Return the records below from the line containing "Is the number" onward, exactly, through and including the last line.

- _MATERIALS PROVIDED_
** begin **
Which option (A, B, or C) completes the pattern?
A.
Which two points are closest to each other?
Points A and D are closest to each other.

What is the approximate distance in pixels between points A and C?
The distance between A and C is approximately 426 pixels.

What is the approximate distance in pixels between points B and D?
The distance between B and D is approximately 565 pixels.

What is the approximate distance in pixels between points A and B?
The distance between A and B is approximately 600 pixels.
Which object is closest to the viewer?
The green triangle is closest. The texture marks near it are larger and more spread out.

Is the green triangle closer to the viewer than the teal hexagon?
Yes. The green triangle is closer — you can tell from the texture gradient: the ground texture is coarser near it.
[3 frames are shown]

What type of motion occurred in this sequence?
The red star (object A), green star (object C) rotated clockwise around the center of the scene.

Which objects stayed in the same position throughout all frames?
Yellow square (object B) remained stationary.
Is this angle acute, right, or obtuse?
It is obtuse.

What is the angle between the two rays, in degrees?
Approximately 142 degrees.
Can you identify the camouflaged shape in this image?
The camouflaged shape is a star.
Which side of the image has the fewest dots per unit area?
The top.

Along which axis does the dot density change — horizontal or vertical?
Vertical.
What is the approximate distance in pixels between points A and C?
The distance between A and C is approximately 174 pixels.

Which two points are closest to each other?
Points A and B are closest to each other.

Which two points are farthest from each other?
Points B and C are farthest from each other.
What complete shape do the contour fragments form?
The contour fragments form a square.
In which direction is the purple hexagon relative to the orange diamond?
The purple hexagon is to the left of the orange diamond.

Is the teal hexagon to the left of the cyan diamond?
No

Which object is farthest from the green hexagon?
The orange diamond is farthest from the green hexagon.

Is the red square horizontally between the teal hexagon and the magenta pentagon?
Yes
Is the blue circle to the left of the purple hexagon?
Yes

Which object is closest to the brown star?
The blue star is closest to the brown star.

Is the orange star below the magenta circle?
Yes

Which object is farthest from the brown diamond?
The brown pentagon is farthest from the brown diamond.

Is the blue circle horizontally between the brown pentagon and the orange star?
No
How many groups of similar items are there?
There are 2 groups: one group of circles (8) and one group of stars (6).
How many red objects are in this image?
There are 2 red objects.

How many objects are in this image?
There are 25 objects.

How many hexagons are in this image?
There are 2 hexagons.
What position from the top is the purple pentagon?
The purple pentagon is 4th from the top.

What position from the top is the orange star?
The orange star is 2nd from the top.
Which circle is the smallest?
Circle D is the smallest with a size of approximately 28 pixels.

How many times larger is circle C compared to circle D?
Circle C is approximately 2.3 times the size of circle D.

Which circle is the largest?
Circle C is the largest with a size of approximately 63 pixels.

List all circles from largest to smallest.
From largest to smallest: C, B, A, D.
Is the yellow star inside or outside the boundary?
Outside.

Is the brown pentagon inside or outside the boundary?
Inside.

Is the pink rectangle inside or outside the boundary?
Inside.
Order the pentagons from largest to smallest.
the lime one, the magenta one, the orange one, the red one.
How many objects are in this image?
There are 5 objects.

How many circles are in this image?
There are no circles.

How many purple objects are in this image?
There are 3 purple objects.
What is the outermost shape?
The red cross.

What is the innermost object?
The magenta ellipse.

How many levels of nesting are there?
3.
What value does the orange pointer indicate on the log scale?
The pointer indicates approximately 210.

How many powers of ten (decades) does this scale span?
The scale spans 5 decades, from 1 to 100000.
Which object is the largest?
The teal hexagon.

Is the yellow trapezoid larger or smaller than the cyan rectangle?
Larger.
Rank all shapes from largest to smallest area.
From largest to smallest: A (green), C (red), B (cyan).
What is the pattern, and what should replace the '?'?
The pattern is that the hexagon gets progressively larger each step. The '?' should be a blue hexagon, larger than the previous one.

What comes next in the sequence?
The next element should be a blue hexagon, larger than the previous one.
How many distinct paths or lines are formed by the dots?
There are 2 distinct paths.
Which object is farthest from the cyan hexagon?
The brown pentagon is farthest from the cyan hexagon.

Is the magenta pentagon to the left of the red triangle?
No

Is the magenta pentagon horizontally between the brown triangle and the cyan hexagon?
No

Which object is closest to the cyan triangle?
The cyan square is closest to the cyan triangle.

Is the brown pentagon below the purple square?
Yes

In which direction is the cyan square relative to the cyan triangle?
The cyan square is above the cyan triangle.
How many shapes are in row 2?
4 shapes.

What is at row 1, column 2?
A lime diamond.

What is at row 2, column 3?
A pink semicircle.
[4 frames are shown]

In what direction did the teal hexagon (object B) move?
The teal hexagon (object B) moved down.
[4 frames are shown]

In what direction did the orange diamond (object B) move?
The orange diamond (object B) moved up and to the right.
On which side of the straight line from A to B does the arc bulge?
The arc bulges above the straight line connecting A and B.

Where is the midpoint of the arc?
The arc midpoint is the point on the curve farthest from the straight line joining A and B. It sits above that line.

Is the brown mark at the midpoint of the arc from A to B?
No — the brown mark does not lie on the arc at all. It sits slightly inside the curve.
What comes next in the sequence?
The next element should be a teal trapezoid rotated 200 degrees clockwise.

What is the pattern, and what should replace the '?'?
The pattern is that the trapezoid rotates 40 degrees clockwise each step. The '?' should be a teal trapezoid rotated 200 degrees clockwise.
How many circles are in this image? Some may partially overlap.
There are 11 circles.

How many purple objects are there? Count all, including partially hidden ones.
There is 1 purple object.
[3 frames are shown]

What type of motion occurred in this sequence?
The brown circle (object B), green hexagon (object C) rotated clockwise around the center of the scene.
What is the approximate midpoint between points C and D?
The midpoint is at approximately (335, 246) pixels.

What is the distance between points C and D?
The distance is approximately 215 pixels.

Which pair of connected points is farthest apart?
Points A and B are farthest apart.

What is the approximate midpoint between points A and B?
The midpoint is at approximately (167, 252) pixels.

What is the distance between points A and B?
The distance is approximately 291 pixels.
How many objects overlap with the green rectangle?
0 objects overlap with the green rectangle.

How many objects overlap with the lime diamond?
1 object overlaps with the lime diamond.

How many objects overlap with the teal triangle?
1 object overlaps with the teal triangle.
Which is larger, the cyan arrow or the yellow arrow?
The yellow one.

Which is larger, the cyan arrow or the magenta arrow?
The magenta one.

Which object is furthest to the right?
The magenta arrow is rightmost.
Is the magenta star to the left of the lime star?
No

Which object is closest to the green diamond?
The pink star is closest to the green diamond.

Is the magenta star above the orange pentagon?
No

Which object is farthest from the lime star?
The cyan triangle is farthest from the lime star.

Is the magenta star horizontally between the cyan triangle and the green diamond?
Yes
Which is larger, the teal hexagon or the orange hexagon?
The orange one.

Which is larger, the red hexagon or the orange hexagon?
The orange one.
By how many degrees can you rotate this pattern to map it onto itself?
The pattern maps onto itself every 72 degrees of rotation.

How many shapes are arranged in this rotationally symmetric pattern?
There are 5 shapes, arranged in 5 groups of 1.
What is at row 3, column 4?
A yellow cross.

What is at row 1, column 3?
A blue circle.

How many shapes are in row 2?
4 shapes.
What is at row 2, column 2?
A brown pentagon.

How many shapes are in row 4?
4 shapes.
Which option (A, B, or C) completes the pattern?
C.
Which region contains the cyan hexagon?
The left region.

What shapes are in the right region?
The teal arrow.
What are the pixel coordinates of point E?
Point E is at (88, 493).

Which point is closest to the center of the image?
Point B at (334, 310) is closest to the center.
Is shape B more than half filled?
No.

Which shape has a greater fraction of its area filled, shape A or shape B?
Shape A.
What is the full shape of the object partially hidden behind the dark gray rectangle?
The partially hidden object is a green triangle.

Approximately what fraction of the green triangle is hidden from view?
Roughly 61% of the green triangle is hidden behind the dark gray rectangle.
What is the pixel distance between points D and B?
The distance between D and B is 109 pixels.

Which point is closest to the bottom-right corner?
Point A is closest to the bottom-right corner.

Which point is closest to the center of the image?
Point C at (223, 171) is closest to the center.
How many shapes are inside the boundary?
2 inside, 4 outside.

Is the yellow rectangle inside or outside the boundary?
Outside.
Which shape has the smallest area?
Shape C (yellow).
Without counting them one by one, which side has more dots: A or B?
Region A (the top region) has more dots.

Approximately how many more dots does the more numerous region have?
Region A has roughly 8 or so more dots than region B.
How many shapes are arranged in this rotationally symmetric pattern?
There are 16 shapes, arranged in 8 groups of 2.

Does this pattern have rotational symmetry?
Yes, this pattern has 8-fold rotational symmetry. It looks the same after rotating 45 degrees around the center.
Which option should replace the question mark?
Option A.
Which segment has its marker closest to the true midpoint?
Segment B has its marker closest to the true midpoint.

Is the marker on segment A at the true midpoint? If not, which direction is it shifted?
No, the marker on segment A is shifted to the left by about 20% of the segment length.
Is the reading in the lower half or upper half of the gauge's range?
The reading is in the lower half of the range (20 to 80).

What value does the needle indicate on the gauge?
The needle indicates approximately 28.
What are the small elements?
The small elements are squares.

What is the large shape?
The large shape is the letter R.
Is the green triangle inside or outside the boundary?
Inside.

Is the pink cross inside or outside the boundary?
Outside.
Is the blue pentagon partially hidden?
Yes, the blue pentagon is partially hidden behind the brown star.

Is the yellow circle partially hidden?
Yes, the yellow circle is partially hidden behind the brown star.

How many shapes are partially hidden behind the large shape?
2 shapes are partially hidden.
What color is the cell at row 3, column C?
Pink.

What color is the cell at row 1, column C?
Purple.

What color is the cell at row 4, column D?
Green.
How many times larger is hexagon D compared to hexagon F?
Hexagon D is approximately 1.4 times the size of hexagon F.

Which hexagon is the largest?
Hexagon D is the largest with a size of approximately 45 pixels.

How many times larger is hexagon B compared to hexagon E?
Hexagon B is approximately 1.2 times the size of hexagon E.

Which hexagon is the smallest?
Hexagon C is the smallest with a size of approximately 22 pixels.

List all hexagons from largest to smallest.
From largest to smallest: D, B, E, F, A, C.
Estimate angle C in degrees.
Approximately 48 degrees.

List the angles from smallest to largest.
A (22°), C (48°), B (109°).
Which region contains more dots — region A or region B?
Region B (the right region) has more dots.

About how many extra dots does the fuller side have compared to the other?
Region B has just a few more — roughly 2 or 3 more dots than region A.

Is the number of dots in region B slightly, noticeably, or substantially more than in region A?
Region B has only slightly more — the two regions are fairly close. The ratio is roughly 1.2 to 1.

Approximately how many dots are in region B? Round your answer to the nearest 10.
** end **
- _TASK OUTPUT_
Is the number of dots in region B slightly, noticeably, or substantially more than in region A?
Region B has only slightly more — the two regions are fairly close. The ratio is roughly 1.2 to 1.

Approximately how many dots are in region B? Round your answer to the nearest 10.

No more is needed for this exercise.